> _Stated exercise_
In the records below, find the line containing "How does the", then extract that line and all subsequent lines exactly, leaving out everything else.

Simple shape dataset records

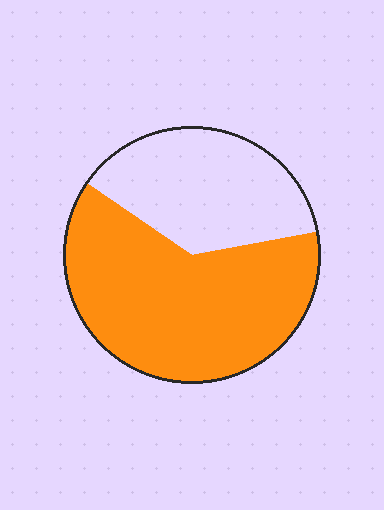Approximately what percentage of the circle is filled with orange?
Approximately 65%.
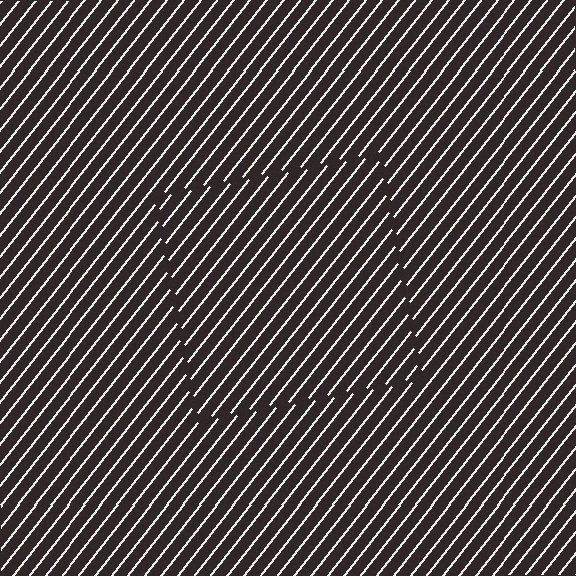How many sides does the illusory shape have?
4 sides — the line-ends trace a square.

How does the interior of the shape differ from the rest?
The interior of the shape contains the same grating, shifted by half a period — the contour is defined by the phase discontinuity where line-ends from the inner and outer gratings abut.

> _Exercise solution_
How does the interior of the shape differ from the rest?
The interior of the shape contains the same grating, shifted by half a period — the contour is defined by the phase discontinuity where line-ends from the inner and outer gratings abut.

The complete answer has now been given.